*WHAT TO WORK ON*
No pictures go into the copy. Write out exactly the lines below from the one containing "What is the full" through the one containing "[3 frames are shown]".

*LISTED ENTRIES*

=====

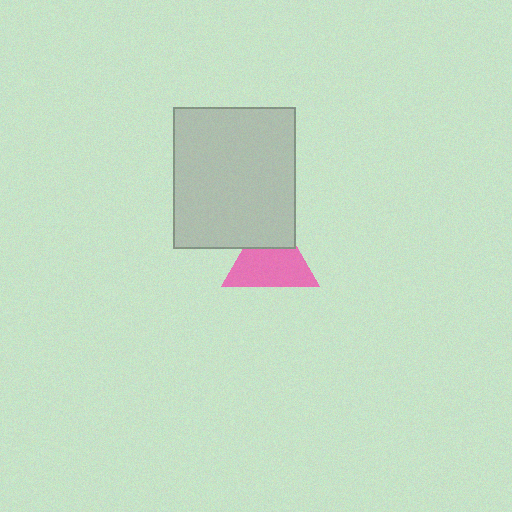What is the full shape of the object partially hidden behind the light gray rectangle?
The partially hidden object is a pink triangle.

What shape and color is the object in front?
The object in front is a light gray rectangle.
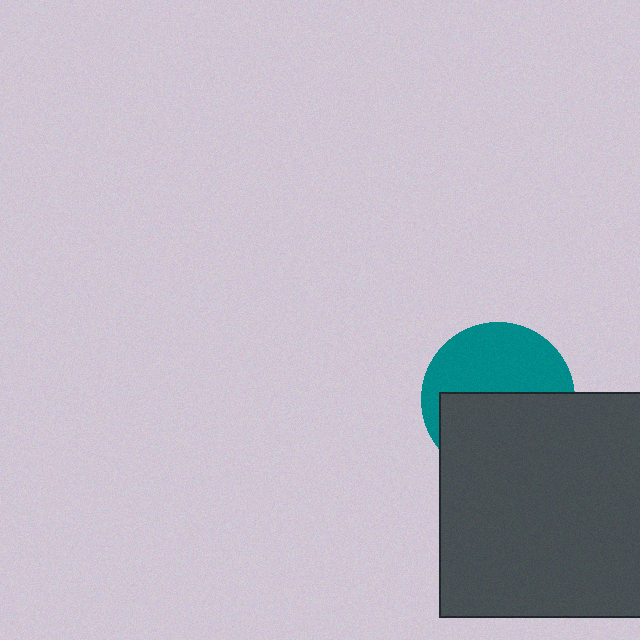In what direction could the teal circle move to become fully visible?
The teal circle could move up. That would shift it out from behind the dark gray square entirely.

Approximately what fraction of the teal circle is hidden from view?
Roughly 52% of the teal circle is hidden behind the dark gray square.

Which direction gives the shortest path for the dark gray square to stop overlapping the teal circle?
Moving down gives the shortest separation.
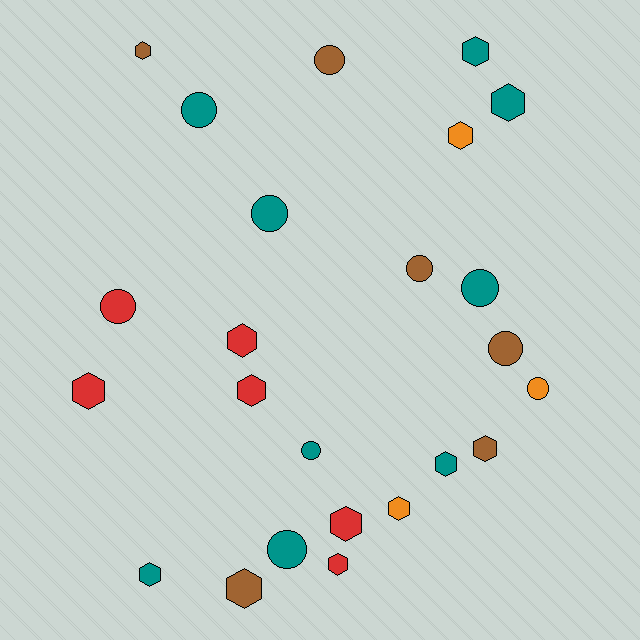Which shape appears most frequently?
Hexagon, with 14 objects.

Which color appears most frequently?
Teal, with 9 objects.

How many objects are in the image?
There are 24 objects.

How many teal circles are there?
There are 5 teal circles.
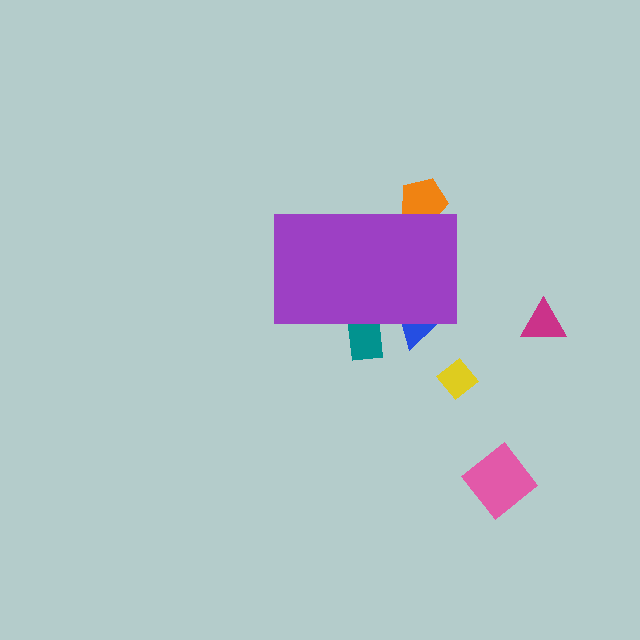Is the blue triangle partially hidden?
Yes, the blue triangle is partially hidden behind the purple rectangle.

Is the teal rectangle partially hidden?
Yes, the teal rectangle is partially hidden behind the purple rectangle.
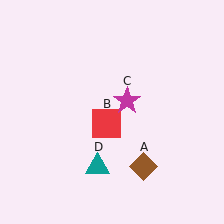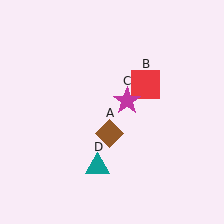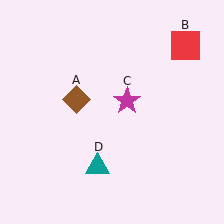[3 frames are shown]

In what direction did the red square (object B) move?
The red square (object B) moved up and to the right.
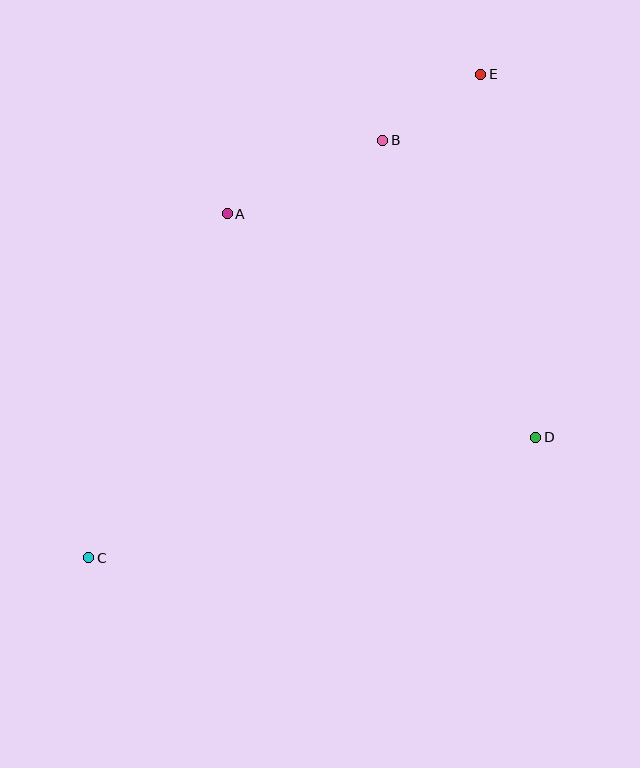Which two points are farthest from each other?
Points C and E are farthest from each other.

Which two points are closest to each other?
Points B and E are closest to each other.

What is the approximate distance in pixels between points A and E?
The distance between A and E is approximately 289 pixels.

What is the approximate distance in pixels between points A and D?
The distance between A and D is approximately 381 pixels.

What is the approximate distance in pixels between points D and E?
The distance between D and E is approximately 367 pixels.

=====

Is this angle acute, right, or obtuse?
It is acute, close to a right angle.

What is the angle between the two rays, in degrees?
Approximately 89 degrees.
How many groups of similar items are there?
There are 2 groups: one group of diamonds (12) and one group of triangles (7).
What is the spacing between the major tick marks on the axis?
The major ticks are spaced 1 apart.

=====

*CORRECT RESULT*
What is the full shape of the object partially hidden behind the light gray rectangle?
The partially hidden object is a pink triangle.

What shape and color is the object in front?
The object in front is a light gray rectangle.
In what direction could the teal circle move to become fully visible?
The teal circle could move up. That would shift it out from behind the dark gray square entirely.

Approximately what fraction of the teal circle is hidden from view?
Roughly 52% of the teal circle is hidden behind the dark gray square.

Which direction gives the shortest path for the dark gray square to stop overlapping the teal circle?
Moving down gives the shortest separation.
Which shape appears most frequently?
Hexagon, with 14 objects.

Which color appears most frequently?
Teal, with 9 objects.

How many objects are in the image?
There are 24 objects.

How many teal circles are there?
There are 5 teal circles.
Is the blue triangle partially hidden?
Yes, the blue triangle is partially hidden behind the purple rectangle.

Is the teal rectangle partially hidden?
Yes, the teal rectangle is partially hidden behind the purple rectangle.
[3 frames are shown]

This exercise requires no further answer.